» MATERIAL FOR THIS EXERCISE:
::::

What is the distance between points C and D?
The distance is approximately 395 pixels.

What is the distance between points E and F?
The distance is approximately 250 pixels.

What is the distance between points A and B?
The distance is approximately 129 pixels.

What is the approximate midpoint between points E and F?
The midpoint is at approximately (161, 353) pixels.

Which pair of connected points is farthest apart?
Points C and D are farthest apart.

::::

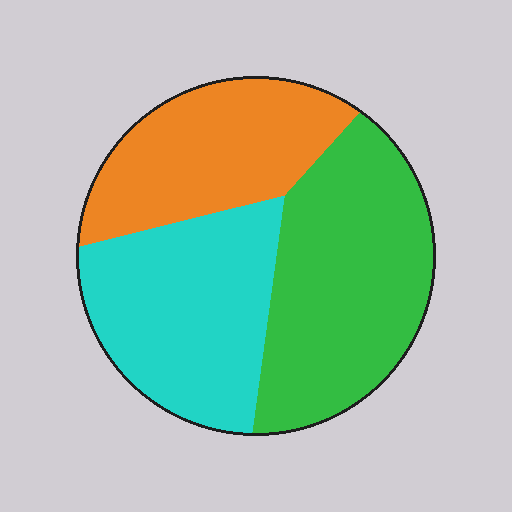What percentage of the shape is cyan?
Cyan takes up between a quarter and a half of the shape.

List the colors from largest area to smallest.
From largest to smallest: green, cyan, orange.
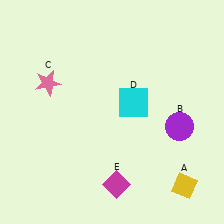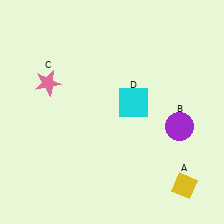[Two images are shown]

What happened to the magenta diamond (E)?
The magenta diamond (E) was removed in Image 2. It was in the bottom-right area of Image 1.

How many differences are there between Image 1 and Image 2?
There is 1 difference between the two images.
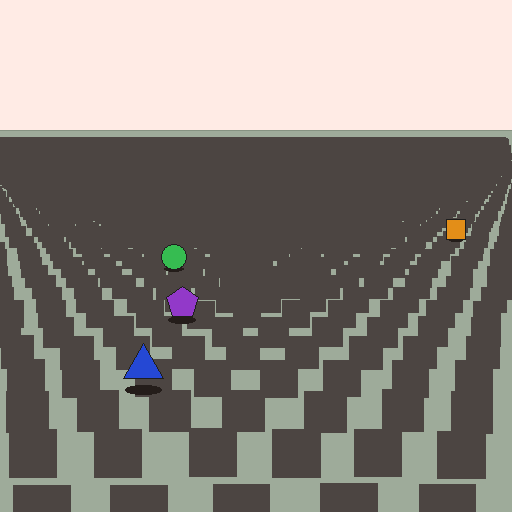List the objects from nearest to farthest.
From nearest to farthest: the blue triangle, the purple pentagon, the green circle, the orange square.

::::

» YOUR TASK: The lines to print start at the line containing "What percentage of the shape is cyan?" and end at the line containing "[Two images are shown]"; print them exactly, both ends included, and leave out every picture.

» ANSWER FOR THIS EXERCISE:
What percentage of the shape is cyan?
Cyan takes up between a quarter and a half of the shape.

List the colors from largest area to smallest.
From largest to smallest: green, cyan, orange.
[Two images are shown]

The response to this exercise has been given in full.